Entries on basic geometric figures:
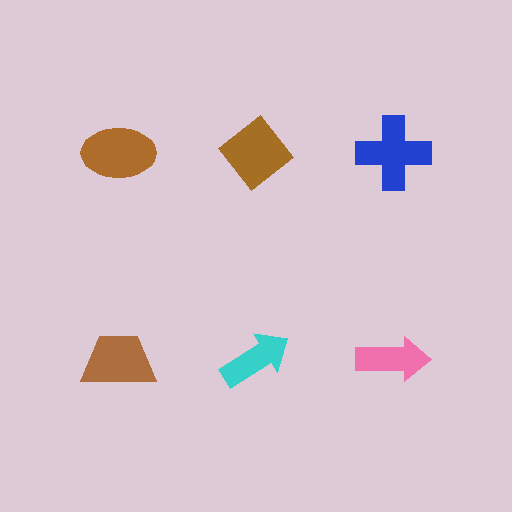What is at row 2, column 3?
A pink arrow.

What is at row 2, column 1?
A brown trapezoid.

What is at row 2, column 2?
A cyan arrow.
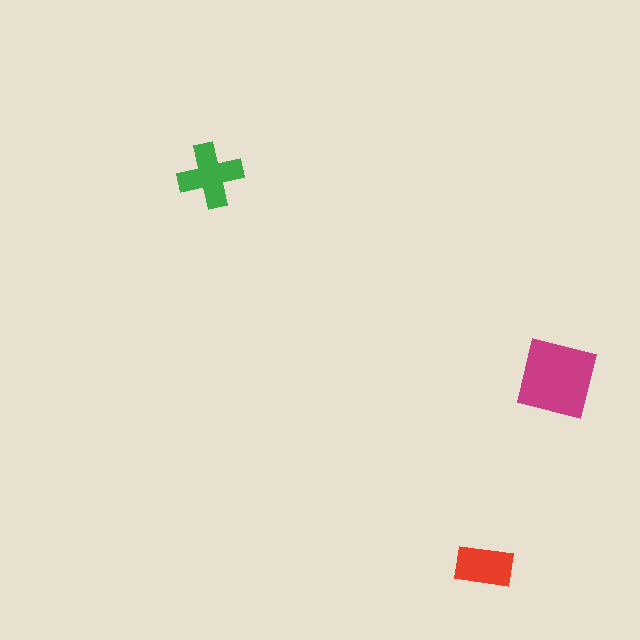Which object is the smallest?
The red rectangle.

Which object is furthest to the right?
The magenta square is rightmost.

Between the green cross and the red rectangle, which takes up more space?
The green cross.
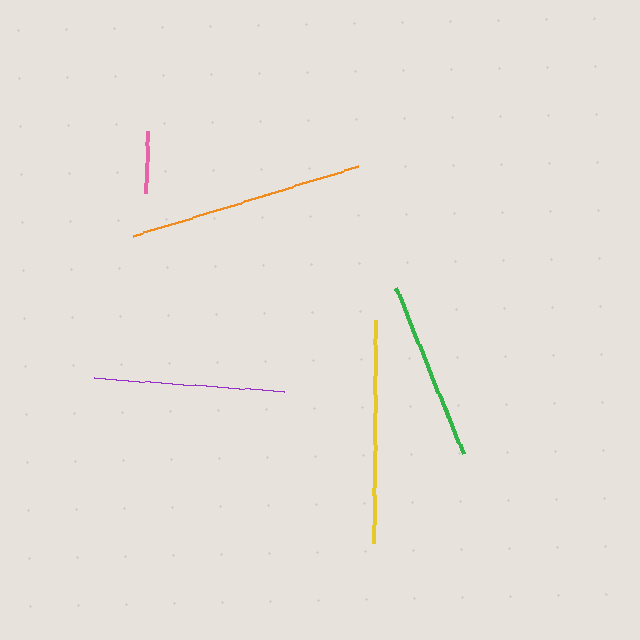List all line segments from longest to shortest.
From longest to shortest: orange and yellow (about equal), purple and green (about equal), pink.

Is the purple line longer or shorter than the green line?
The purple and green lines are approximately the same length (about 191 and 180 pixels).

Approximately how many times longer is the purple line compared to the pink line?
The purple line is approximately 3.1 times the length of the pink line.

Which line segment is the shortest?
The pink line is the shortest at approximately 62 pixels.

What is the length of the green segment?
The green segment is approximately 180 pixels long.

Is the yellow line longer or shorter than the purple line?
The yellow line is longer than the purple line.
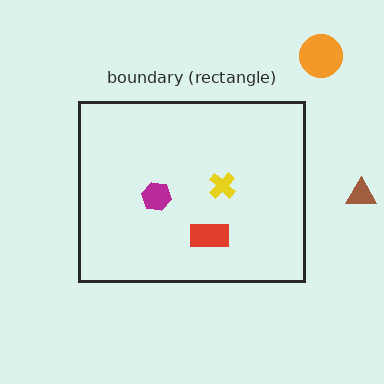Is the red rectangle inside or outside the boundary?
Inside.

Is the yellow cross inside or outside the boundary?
Inside.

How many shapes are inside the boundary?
3 inside, 2 outside.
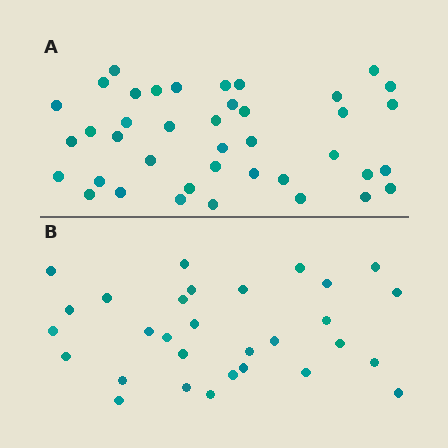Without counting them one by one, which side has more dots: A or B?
Region A (the top region) has more dots.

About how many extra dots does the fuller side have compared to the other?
Region A has roughly 10 or so more dots than region B.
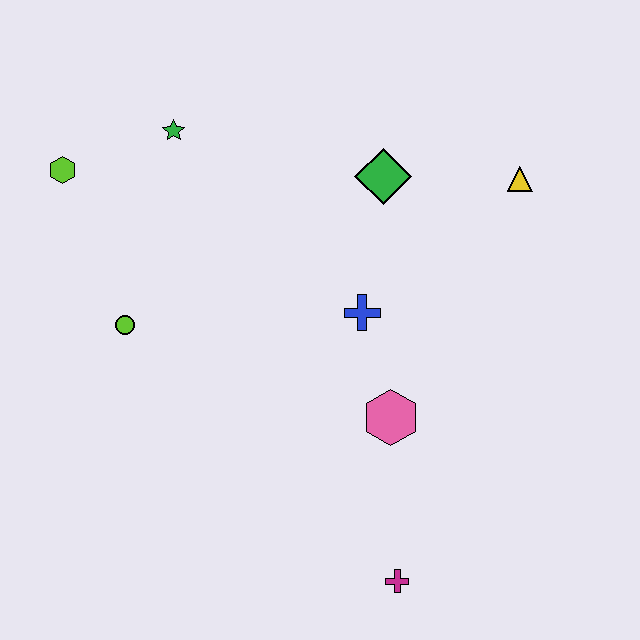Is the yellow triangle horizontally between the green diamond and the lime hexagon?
No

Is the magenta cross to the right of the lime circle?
Yes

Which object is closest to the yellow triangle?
The green diamond is closest to the yellow triangle.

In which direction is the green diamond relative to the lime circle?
The green diamond is to the right of the lime circle.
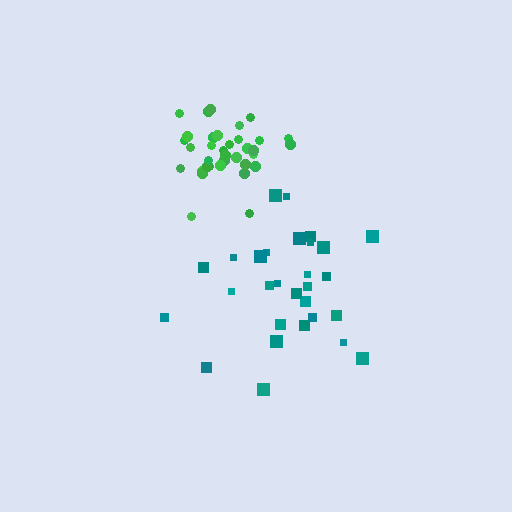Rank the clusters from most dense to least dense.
green, teal.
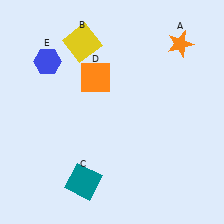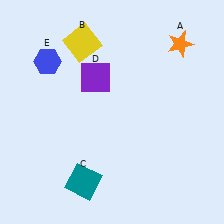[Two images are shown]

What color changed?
The square (D) changed from orange in Image 1 to purple in Image 2.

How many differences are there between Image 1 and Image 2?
There is 1 difference between the two images.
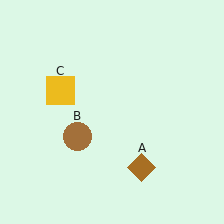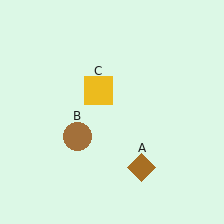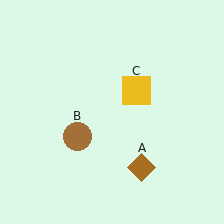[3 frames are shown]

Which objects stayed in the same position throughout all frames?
Brown diamond (object A) and brown circle (object B) remained stationary.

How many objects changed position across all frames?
1 object changed position: yellow square (object C).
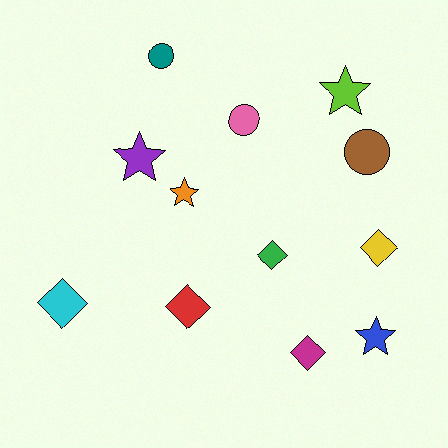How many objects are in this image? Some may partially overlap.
There are 12 objects.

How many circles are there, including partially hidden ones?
There are 3 circles.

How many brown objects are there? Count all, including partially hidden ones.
There is 1 brown object.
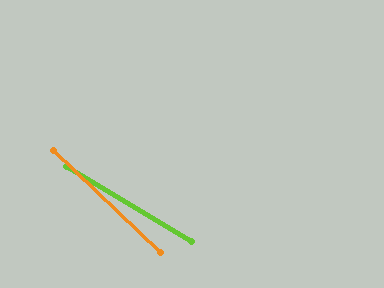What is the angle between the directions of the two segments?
Approximately 13 degrees.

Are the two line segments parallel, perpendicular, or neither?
Neither parallel nor perpendicular — they differ by about 13°.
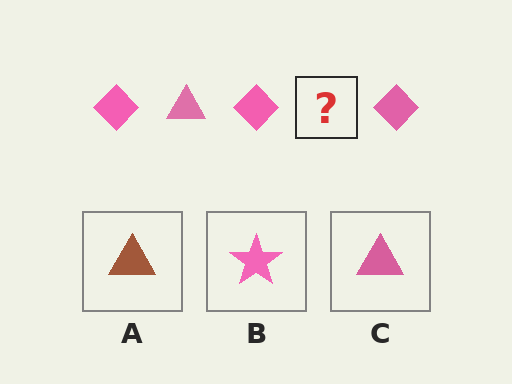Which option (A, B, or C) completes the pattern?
C.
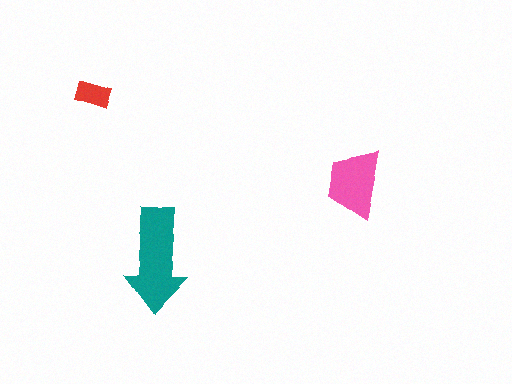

- [The exercise]
Each line of the data should be quoted exactly, with pictures left out.

- [Solution for this problem]
What is at row 2, column 3?
A pink arrow.

What is at row 2, column 1?
A brown trapezoid.

What is at row 2, column 2?
A cyan arrow.
Which object is the smallest?
The red rectangle.

Which object is furthest to the right?
The magenta square is rightmost.

Between the green cross and the red rectangle, which takes up more space?
The green cross.
List all line segments from longest to shortest.
From longest to shortest: orange and yellow (about equal), purple and green (about equal), pink.

Is the purple line longer or shorter than the green line?
The purple and green lines are approximately the same length (about 191 and 180 pixels).

Approximately how many times longer is the purple line compared to the pink line?
The purple line is approximately 3.1 times the length of the pink line.

Which line segment is the shortest?
The pink line is the shortest at approximately 62 pixels.

What is the length of the green segment?
The green segment is approximately 180 pixels long.

Is the yellow line longer or shorter than the purple line?
The yellow line is longer than the purple line.
Is the red rectangle inside or outside the boundary?
Inside.

Is the yellow cross inside or outside the boundary?
Inside.

How many shapes are inside the boundary?
3 inside, 2 outside.
Without counting them one by one, which side has more dots: A or B?
Region A (the top region) has more dots.

About how many extra dots does the fuller side have compared to the other?
Region A has roughly 10 or so more dots than region B.
Is the yellow triangle horizontally between the green diamond and the lime hexagon?
No

Is the magenta cross to the right of the lime circle?
Yes

Which object is closest to the yellow triangle?
The green diamond is closest to the yellow triangle.

In which direction is the green diamond relative to the lime circle?
The green diamond is to the right of the lime circle.
Rank the clusters from most dense to least dense.
green, teal.
[Two images are shown]

What color changed?
The square (D) changed from orange in Image 1 to purple in Image 2.

How many differences are there between Image 1 and Image 2?
There is 1 difference between the two images.
[3 frames are shown]

Which objects stayed in the same position throughout all frames?
Brown diamond (object A) and brown circle (object B) remained stationary.

How many objects changed position across all frames?
1 object changed position: yellow square (object C).
How many objects are in this image? Some may partially overlap.
There are 12 objects.

How many circles are there, including partially hidden ones?
There are 3 circles.

How many brown objects are there? Count all, including partially hidden ones.
There is 1 brown object.
What is the angle between the directions of the two segments?
Approximately 13 degrees.

Are the two line segments parallel, perpendicular, or neither?
Neither parallel nor perpendicular — they differ by about 13°.
Which option (A, B, or C) completes the pattern?
C.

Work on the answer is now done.